[Entries from a figure question set]
((

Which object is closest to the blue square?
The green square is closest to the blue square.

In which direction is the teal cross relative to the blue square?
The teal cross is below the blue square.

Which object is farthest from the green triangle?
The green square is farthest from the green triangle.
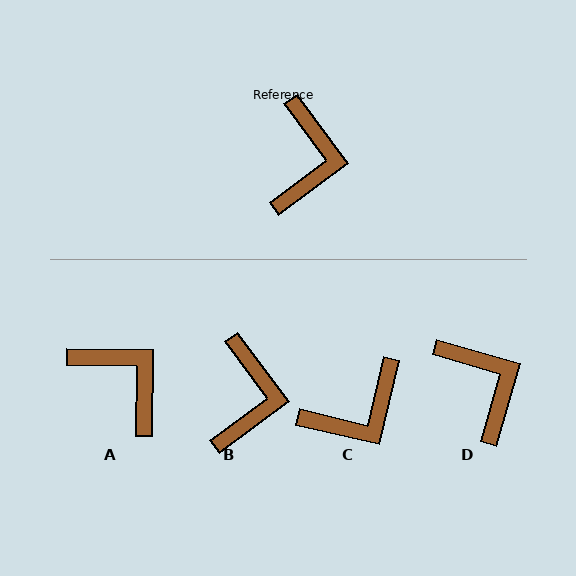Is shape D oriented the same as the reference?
No, it is off by about 37 degrees.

))

→ What this task involves
Skip the pictures; extract only the lines from the line with "In which direction" through the final line of the material, exactly as they appear.

→ Worked answer
In which direction is the teal cross relative to the blue square?
The teal cross is below the blue square.

Which object is farthest from the green triangle?
The green square is farthest from the green triangle.
Is shape D oriented the same as the reference?
No, it is off by about 37 degrees.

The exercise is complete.